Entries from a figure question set

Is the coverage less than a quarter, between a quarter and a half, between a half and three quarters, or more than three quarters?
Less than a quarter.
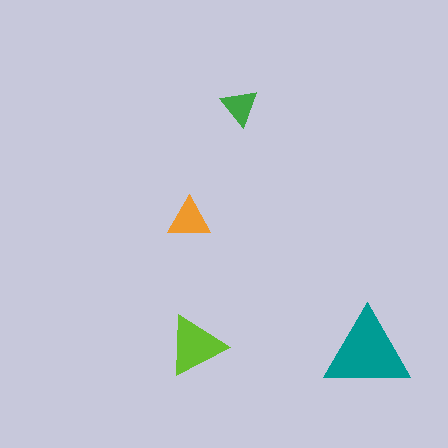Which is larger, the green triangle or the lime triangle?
The lime one.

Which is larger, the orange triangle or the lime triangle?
The lime one.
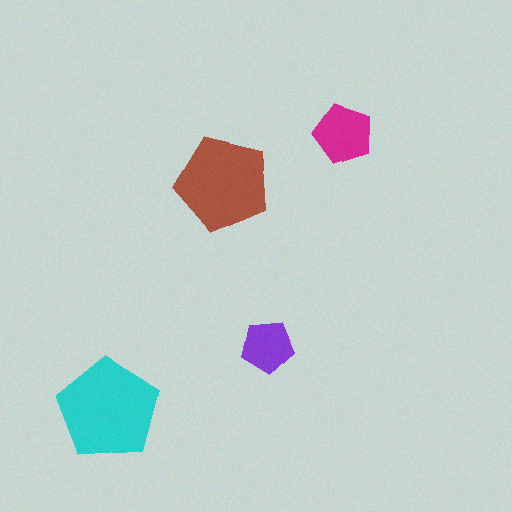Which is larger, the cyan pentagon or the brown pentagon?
The cyan one.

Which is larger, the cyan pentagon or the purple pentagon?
The cyan one.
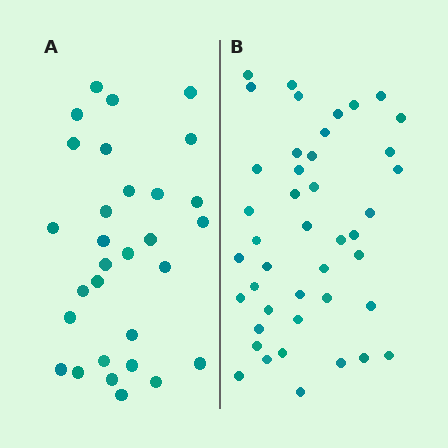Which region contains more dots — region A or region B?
Region B (the right region) has more dots.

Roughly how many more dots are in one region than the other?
Region B has approximately 15 more dots than region A.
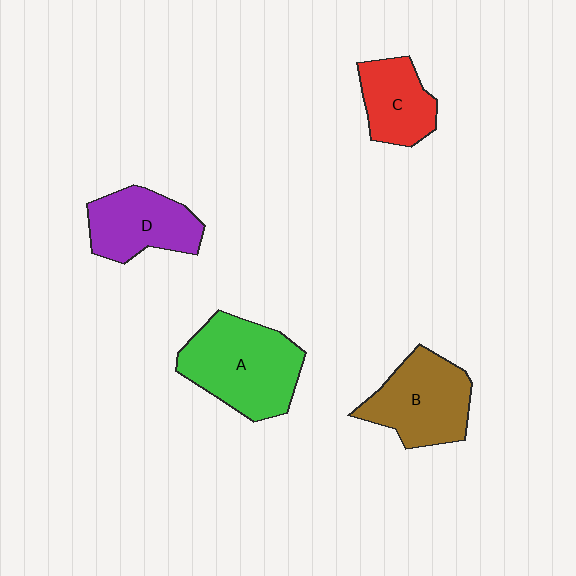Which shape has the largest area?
Shape A (green).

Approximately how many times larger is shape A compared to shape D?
Approximately 1.4 times.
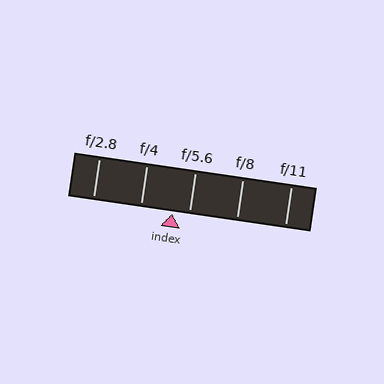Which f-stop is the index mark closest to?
The index mark is closest to f/5.6.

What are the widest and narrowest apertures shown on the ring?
The widest aperture shown is f/2.8 and the narrowest is f/11.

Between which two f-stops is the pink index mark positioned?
The index mark is between f/4 and f/5.6.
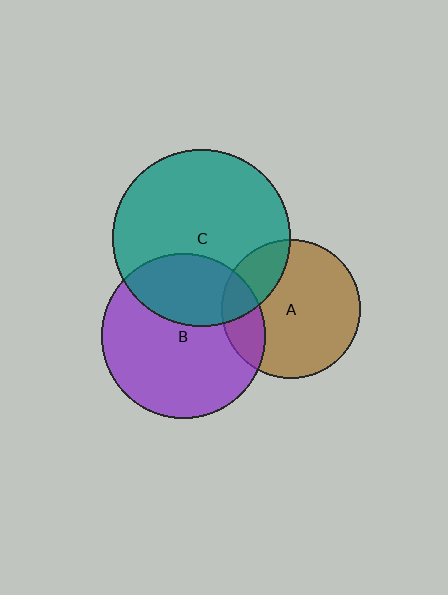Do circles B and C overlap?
Yes.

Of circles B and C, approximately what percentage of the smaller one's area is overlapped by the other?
Approximately 30%.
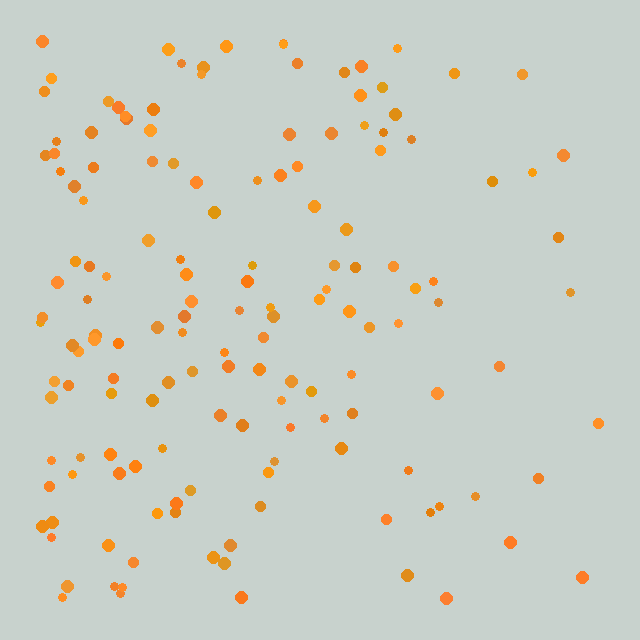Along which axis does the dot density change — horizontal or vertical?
Horizontal.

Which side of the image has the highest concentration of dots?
The left.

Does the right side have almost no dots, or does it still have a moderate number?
Still a moderate number, just noticeably fewer than the left.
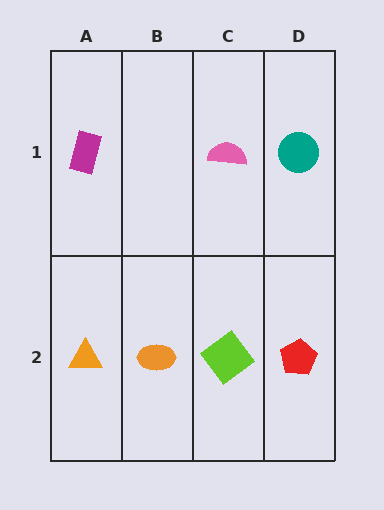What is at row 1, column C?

- **YOUR OBJECTIVE**
Extract all the data above exactly, excluding every picture.

- **ANSWER**
Is the coverage less than a quarter, between a quarter and a half, between a half and three quarters, or more than three quarters?
Less than a quarter.
Which is larger, the green triangle or the lime triangle?
The lime one.

Which is larger, the orange triangle or the lime triangle?
The lime one.
Which is larger, the cyan pentagon or the brown pentagon?
The cyan one.

Which is larger, the cyan pentagon or the purple pentagon?
The cyan one.
Which region contains more dots — region A or region B?
Region B (the right region) has more dots.

Roughly how many more dots are in one region than the other?
Region B has approximately 15 more dots than region A.
Which shape has the largest area?
Shape A (green).

Approximately how many times larger is shape A compared to shape D?
Approximately 1.4 times.
Which f-stop is the index mark closest to?
The index mark is closest to f/5.6.

What are the widest and narrowest apertures shown on the ring?
The widest aperture shown is f/2.8 and the narrowest is f/11.

Between which two f-stops is the pink index mark positioned?
The index mark is between f/4 and f/5.6.
Do circles B and C overlap?
Yes.

Of circles B and C, approximately what percentage of the smaller one's area is overlapped by the other?
Approximately 30%.
Along which axis does the dot density change — horizontal or vertical?
Horizontal.

Which side of the image has the highest concentration of dots?
The left.

Does the right side have almost no dots, or does it still have a moderate number?
Still a moderate number, just noticeably fewer than the left.
What is at row 1, column C?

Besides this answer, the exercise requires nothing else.